**Exercise prompt**
Word for word, transcribe every line from the one holding "In what direction" through the end of the records, but not the pictures.

— Start —

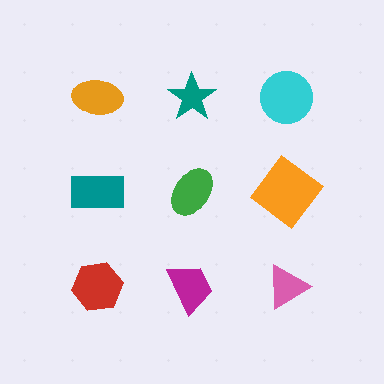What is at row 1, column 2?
A teal star.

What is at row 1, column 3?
A cyan circle.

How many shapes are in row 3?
3 shapes.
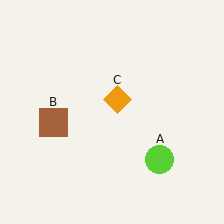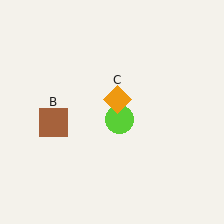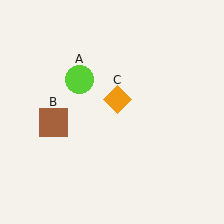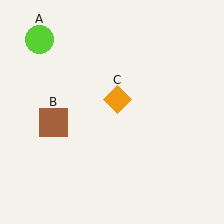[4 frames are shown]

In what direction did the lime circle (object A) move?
The lime circle (object A) moved up and to the left.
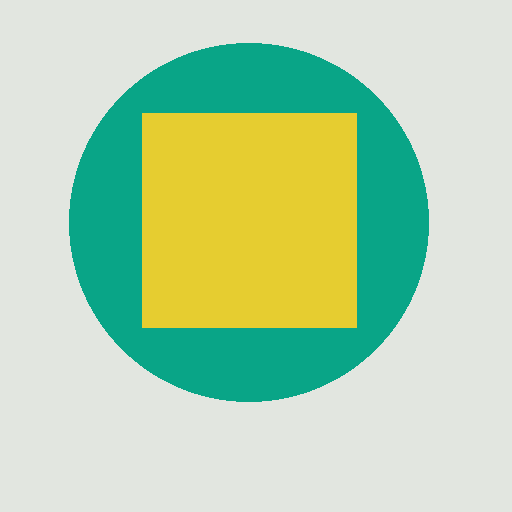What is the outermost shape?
The teal circle.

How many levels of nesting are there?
2.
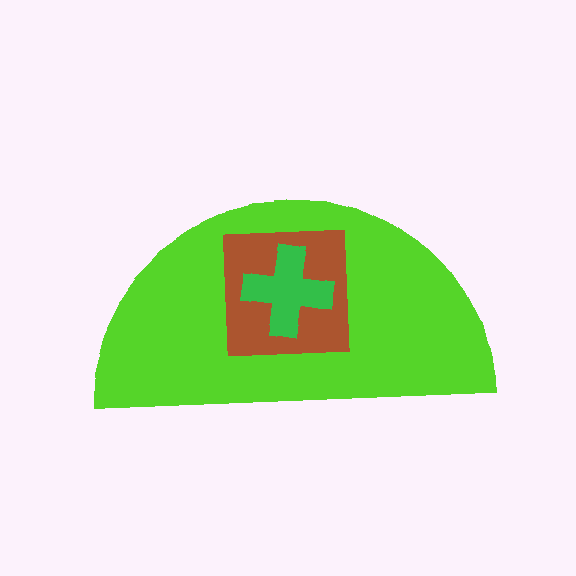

— End —

**The response**
In what direction did the lime circle (object A) move?
The lime circle (object A) moved up and to the left.
What is the outermost shape?
The teal circle.

How many levels of nesting are there?
2.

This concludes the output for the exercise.